Task objective: Output all entries verbatim. Skip pictures.
######
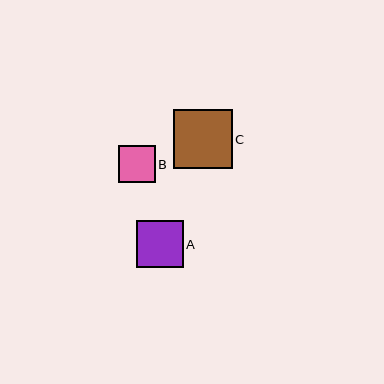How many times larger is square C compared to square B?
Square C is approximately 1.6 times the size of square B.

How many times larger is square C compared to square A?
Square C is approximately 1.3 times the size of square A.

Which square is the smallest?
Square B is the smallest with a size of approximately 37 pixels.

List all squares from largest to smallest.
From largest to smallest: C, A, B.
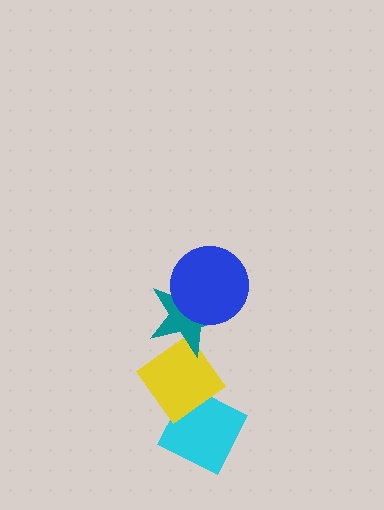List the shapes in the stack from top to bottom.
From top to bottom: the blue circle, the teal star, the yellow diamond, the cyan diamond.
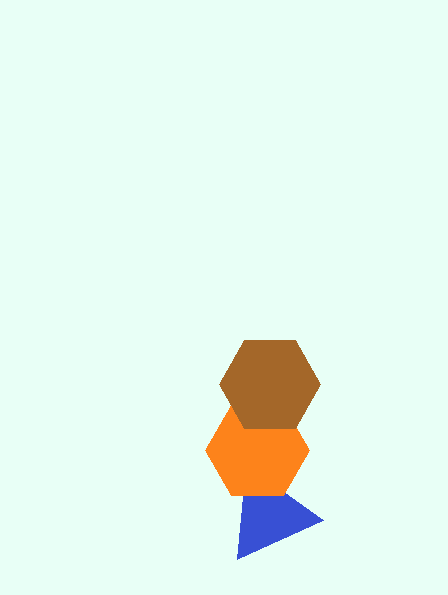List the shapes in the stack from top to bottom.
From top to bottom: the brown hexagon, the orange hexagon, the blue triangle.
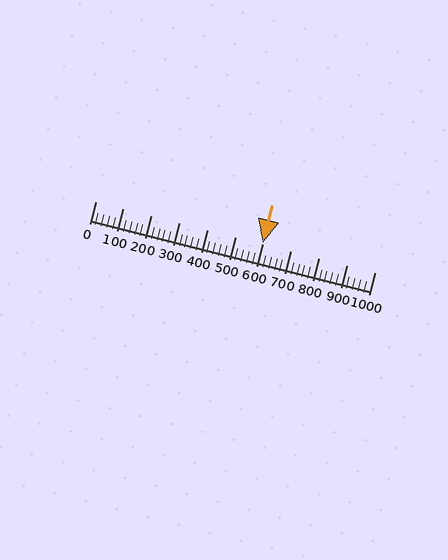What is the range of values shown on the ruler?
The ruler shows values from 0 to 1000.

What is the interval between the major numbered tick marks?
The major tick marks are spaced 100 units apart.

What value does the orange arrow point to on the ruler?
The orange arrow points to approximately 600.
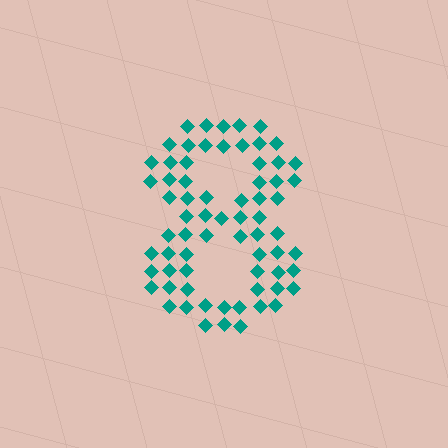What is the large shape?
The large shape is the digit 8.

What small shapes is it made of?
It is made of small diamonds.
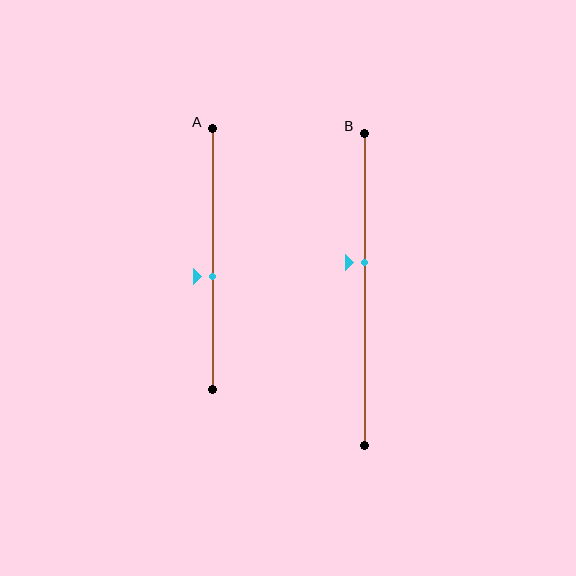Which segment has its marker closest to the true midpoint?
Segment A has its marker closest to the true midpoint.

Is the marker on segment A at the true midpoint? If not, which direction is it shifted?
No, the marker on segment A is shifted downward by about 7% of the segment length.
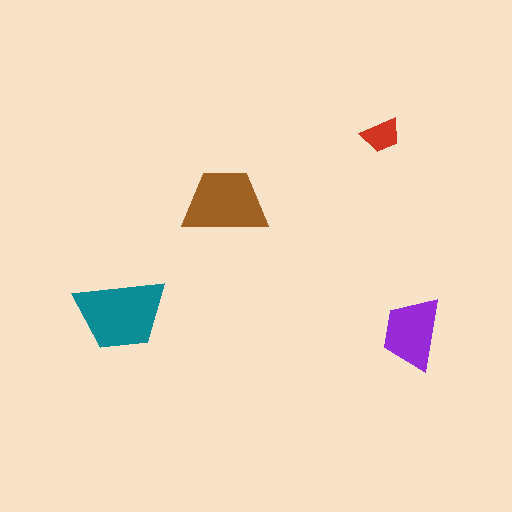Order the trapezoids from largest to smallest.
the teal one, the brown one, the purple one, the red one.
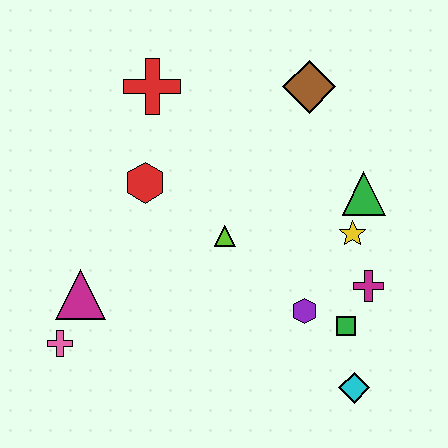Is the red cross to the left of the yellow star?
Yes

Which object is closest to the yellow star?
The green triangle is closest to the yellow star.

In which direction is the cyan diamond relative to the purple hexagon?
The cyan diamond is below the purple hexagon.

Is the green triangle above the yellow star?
######
Problem solution:
How many times larger is square C compared to square B?
Square C is approximately 1.6 times the size of square B.

How many times larger is square C compared to square A?
Square C is approximately 1.3 times the size of square A.

Which square is the smallest?
Square B is the smallest with a size of approximately 37 pixels.

List all squares from largest to smallest.
From largest to smallest: C, A, B.
List the shapes in the stack from top to bottom.
From top to bottom: the blue circle, the teal star, the yellow diamond, the cyan diamond.
List the shapes in the stack from top to bottom.
From top to bottom: the brown hexagon, the orange hexagon, the blue triangle.
What is the range of values shown on the ruler?
The ruler shows values from 0 to 1000.

What is the interval between the major numbered tick marks?
The major tick marks are spaced 100 units apart.

What value does the orange arrow point to on the ruler?
The orange arrow points to approximately 600.
What is the large shape?
The large shape is the digit 8.

What small shapes is it made of?
It is made of small diamonds.
Which segment has its marker closest to the true midpoint?
Segment A has its marker closest to the true midpoint.

Is the marker on segment A at the true midpoint? If not, which direction is it shifted?
No, the marker on segment A is shifted downward by about 7% of the segment length.
Order the trapezoids from largest to smallest.
the teal one, the brown one, the purple one, the red one.
Is the red cross to the left of the yellow star?
Yes

Which object is closest to the yellow star?
The green triangle is closest to the yellow star.

In which direction is the cyan diamond relative to the purple hexagon?
The cyan diamond is below the purple hexagon.

Is the green triangle above the yellow star?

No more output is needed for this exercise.